• WHAT YOU NEED TO DO: Transcribe each entry below exactly. Pictures do not go in the copy.

** BEGIN EXERCISE DATA **

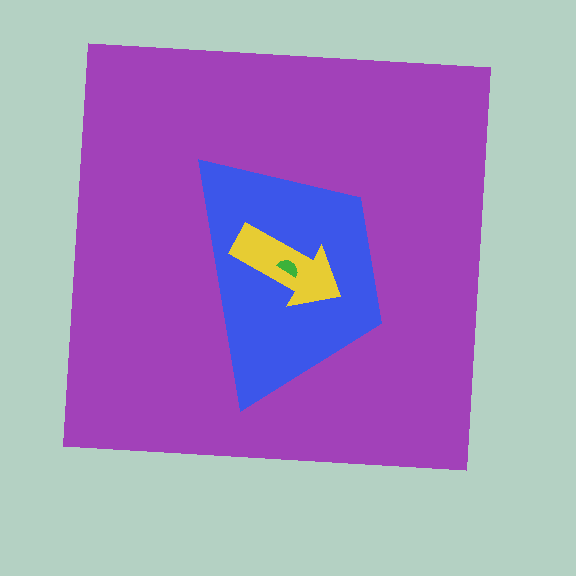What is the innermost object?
The green semicircle.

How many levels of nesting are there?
4.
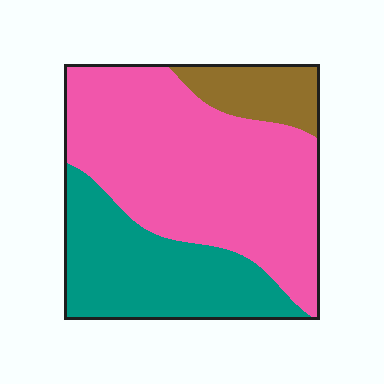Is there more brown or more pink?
Pink.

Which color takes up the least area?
Brown, at roughly 10%.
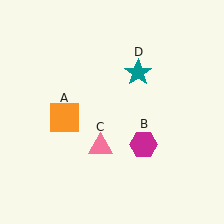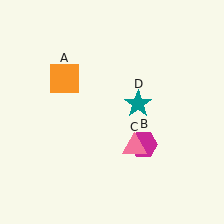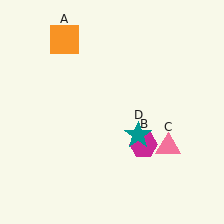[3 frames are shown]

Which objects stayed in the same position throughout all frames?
Magenta hexagon (object B) remained stationary.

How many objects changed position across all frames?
3 objects changed position: orange square (object A), pink triangle (object C), teal star (object D).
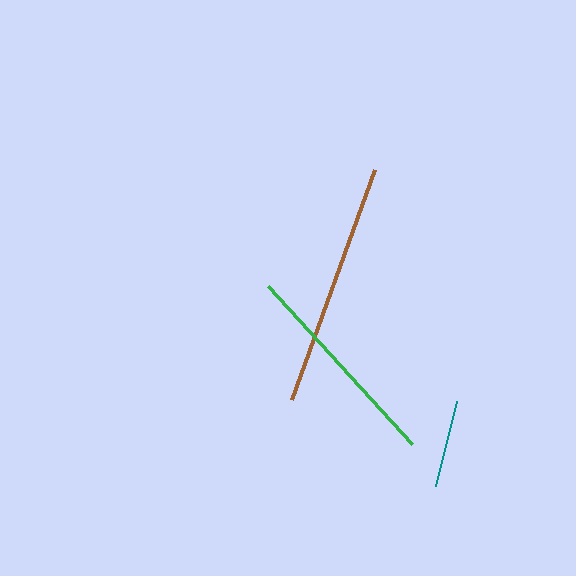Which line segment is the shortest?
The teal line is the shortest at approximately 88 pixels.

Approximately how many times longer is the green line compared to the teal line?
The green line is approximately 2.4 times the length of the teal line.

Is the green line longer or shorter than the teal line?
The green line is longer than the teal line.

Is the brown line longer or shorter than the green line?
The brown line is longer than the green line.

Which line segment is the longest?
The brown line is the longest at approximately 245 pixels.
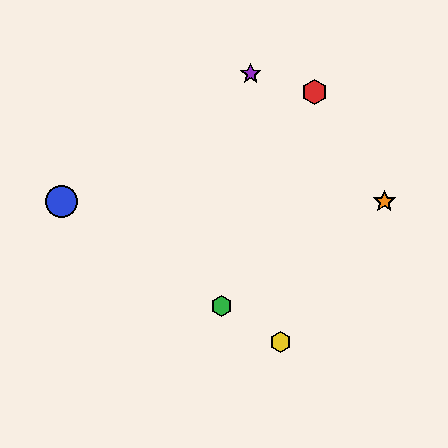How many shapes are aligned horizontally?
2 shapes (the blue circle, the orange star) are aligned horizontally.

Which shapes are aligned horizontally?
The blue circle, the orange star are aligned horizontally.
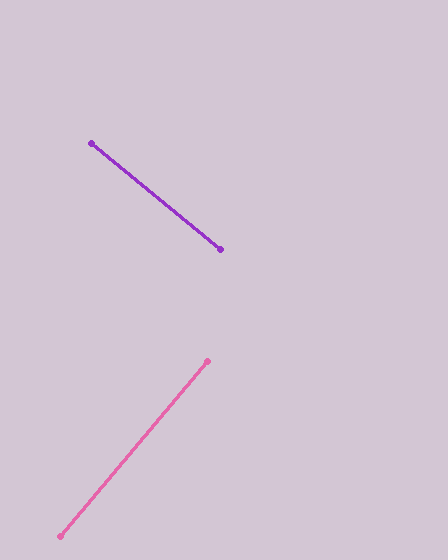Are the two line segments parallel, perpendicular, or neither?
Perpendicular — they meet at approximately 89°.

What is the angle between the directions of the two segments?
Approximately 89 degrees.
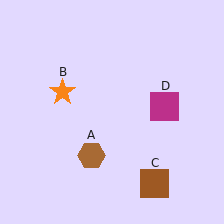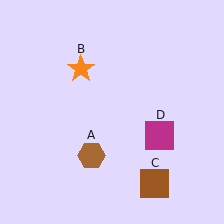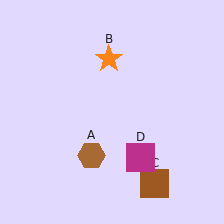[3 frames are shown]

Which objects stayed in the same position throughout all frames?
Brown hexagon (object A) and brown square (object C) remained stationary.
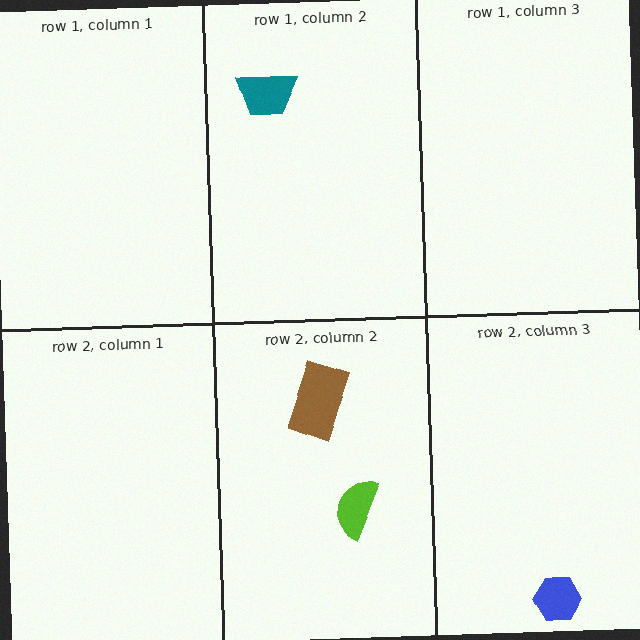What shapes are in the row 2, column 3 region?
The blue hexagon.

** END EXERCISE DATA **

• FINISHED TASK:
What is the innermost object?
The green semicircle.

How many levels of nesting are there?
4.
Is there more brown or more pink?
Pink.

Which color takes up the least area?
Brown, at roughly 10%.
[3 frames are shown]

Which objects stayed in the same position throughout all frames?
Magenta hexagon (object B) remained stationary.

How many objects changed position across all frames?
3 objects changed position: orange square (object A), pink triangle (object C), teal star (object D).
Which line segment is the shortest?
The teal line is the shortest at approximately 88 pixels.

Approximately how many times longer is the green line compared to the teal line?
The green line is approximately 2.4 times the length of the teal line.

Is the green line longer or shorter than the teal line?
The green line is longer than the teal line.

Is the brown line longer or shorter than the green line?
The brown line is longer than the green line.

Which line segment is the longest?
The brown line is the longest at approximately 245 pixels.
How many shapes are aligned horizontally?
2 shapes (the blue circle, the orange star) are aligned horizontally.

Which shapes are aligned horizontally?
The blue circle, the orange star are aligned horizontally.
Are the two line segments parallel, perpendicular, or neither?
Perpendicular — they meet at approximately 89°.

What is the angle between the directions of the two segments?
Approximately 89 degrees.
[3 frames are shown]

Which objects stayed in the same position throughout all frames?
Brown hexagon (object A) and brown square (object C) remained stationary.
What shapes are in the row 2, column 3 region?
The blue hexagon.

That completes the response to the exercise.